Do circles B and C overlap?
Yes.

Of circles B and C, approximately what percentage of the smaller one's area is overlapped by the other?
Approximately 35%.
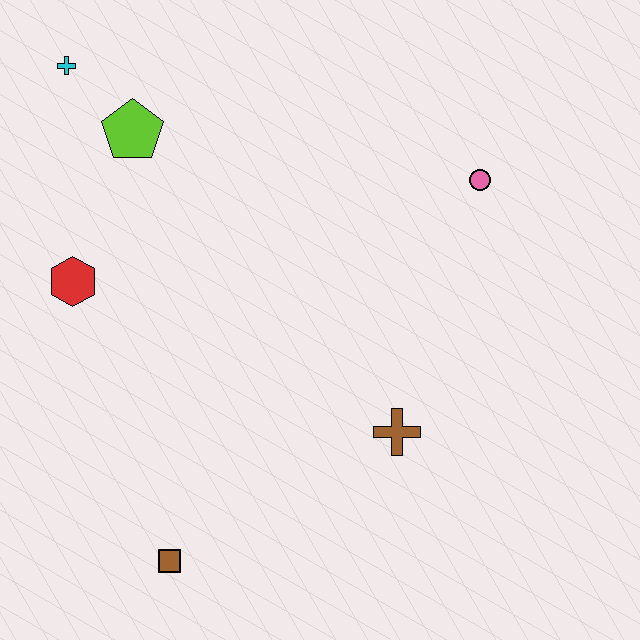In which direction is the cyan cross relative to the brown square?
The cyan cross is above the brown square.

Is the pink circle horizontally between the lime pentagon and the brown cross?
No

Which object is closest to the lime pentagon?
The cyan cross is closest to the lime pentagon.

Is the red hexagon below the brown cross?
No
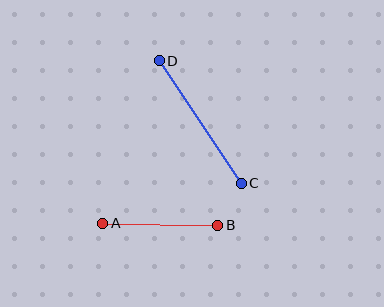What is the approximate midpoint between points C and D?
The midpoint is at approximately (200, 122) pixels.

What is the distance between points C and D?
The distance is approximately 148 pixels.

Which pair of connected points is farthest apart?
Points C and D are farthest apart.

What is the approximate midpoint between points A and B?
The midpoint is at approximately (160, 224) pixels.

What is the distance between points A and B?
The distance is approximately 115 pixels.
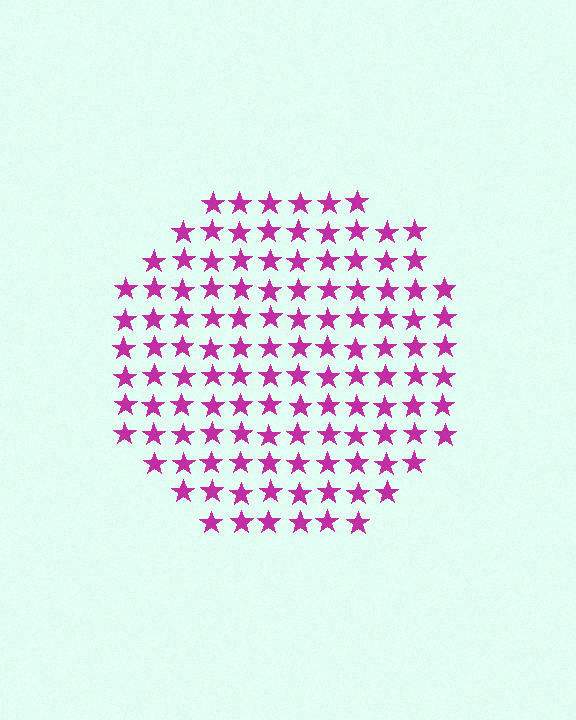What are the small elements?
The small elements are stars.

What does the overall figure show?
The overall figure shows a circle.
---
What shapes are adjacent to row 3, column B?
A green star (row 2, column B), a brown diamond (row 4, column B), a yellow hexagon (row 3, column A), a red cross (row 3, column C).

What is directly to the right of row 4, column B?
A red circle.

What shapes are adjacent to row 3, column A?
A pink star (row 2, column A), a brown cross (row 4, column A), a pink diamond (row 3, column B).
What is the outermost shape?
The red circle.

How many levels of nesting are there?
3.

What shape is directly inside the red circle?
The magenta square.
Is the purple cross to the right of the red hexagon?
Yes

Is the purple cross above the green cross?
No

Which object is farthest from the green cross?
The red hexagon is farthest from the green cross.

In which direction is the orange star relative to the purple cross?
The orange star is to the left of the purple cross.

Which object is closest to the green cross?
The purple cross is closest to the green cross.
==
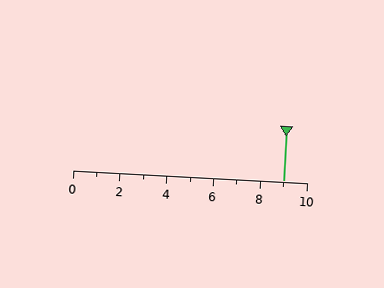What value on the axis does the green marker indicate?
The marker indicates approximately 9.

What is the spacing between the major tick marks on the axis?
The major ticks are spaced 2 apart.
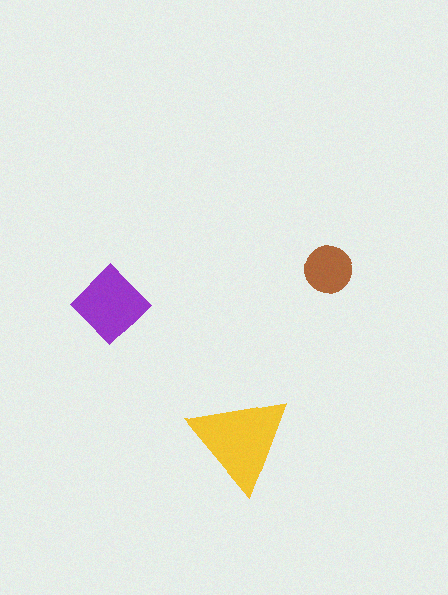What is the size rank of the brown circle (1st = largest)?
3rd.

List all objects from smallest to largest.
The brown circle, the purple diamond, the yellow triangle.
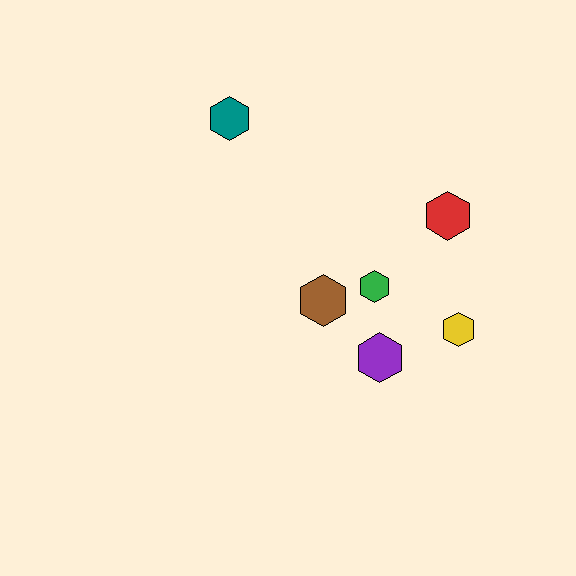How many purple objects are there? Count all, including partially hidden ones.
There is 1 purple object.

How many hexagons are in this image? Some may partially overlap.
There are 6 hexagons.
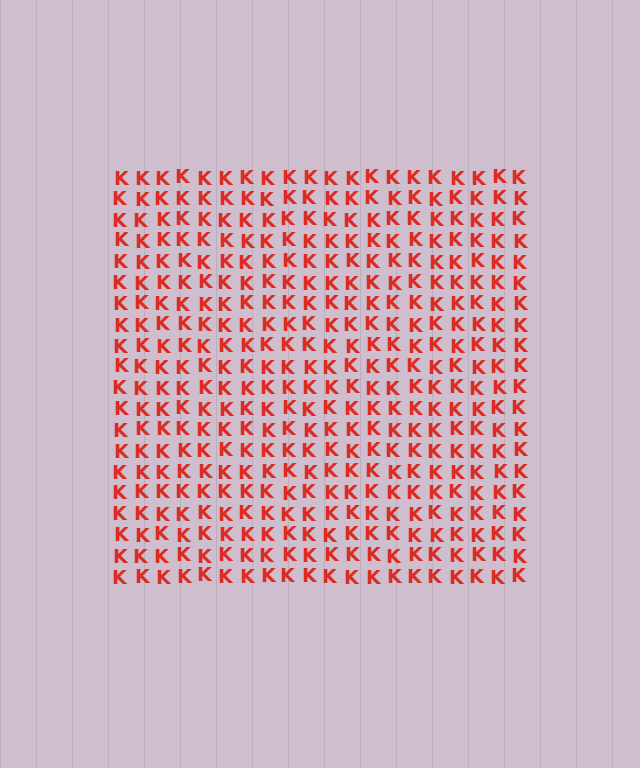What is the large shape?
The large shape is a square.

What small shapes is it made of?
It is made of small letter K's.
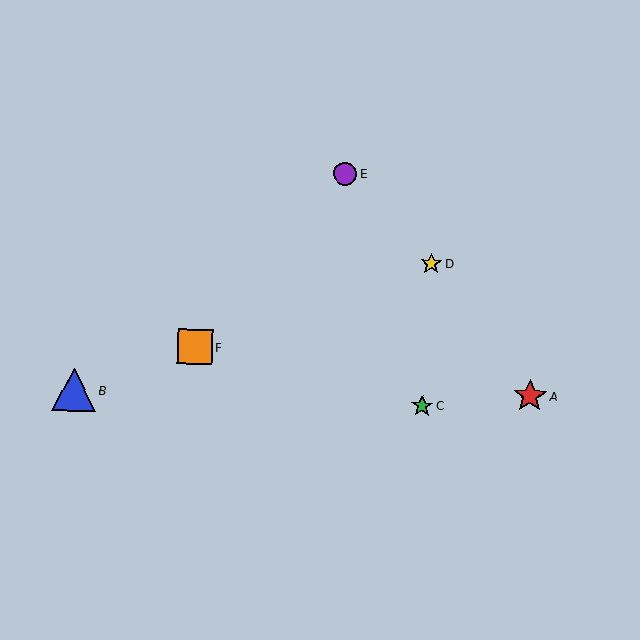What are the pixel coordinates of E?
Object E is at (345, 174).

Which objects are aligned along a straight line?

→ What is asked
Print everything from the line with "How many purple" down to the line with "Which objects are", both included, exactly as written and without the pictures.

→ Solution to this exercise
How many purple objects are there? Count all, including partially hidden ones.
There is 1 purple object.

How many hexagons are in this image? Some may partially overlap.
There are 6 hexagons.
What is the large shape?
The large shape is a square.

What small shapes is it made of?
It is made of small letter K's.
What are the pixel coordinates of E?
Object E is at (345, 174).

Which objects are aligned along a straight line?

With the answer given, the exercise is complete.